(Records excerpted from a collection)
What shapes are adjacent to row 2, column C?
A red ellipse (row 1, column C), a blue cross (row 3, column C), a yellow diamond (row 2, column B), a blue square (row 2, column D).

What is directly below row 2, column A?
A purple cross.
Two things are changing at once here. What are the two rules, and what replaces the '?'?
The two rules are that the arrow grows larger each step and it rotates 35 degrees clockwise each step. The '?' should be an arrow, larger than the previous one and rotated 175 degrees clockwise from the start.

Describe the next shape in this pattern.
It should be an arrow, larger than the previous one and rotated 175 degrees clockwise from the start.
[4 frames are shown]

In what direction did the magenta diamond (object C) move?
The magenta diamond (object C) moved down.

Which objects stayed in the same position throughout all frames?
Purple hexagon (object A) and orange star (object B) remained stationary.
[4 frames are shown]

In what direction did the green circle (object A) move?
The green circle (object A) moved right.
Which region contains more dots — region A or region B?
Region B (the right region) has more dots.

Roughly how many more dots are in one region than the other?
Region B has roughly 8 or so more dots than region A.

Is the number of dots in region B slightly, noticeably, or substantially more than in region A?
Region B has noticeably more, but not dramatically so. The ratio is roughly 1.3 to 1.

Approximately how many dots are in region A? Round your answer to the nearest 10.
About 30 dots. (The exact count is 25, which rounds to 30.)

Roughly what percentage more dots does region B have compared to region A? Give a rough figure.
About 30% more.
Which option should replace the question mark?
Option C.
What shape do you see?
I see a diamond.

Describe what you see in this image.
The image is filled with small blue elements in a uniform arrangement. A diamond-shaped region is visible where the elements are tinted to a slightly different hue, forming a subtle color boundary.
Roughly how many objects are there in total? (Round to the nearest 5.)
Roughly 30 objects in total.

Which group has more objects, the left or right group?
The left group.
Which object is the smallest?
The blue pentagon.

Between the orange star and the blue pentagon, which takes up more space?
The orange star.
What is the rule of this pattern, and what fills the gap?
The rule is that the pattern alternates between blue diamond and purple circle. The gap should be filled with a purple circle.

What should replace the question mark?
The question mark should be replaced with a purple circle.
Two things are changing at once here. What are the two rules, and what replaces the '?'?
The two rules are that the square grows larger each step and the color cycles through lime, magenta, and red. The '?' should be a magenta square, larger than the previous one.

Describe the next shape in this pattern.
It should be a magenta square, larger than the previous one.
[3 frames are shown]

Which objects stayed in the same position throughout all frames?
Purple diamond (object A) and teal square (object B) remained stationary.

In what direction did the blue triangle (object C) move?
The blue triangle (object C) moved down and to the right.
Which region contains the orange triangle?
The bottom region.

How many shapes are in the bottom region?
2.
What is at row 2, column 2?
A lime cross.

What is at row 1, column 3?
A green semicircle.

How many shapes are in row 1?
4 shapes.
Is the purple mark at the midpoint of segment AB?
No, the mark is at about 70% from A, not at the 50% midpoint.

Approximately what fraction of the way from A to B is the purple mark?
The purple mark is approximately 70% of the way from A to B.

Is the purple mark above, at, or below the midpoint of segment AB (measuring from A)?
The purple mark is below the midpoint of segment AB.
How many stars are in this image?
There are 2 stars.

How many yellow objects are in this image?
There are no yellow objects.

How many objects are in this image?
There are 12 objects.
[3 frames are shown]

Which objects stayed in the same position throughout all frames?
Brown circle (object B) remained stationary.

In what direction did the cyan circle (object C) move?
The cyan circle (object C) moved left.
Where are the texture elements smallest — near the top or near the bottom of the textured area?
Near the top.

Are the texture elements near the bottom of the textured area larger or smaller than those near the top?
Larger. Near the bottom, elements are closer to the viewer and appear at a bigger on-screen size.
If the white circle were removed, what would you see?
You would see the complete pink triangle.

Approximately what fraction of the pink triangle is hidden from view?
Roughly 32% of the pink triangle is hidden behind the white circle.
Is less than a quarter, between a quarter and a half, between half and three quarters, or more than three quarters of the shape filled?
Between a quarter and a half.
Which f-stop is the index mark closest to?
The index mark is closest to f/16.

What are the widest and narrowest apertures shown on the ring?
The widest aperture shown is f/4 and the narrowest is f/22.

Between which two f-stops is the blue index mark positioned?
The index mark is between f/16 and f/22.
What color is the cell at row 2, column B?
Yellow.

TASK INSTRUCTIONS — In the entries above, find the line containing "Which f-stop is the index mark closest to?". Set down that line and every line after it through the last one, exactly and alone.

SOLVED EXERCISE —
Which f-stop is the index mark closest to?
The index mark is closest to f/16.

What are the widest and narrowest apertures shown on the ring?
The widest aperture shown is f/4 and the narrowest is f/22.

Between which two f-stops is the blue index mark positioned?
The index mark is between f/16 and f/22.
What color is the cell at row 2, column B?
Yellow.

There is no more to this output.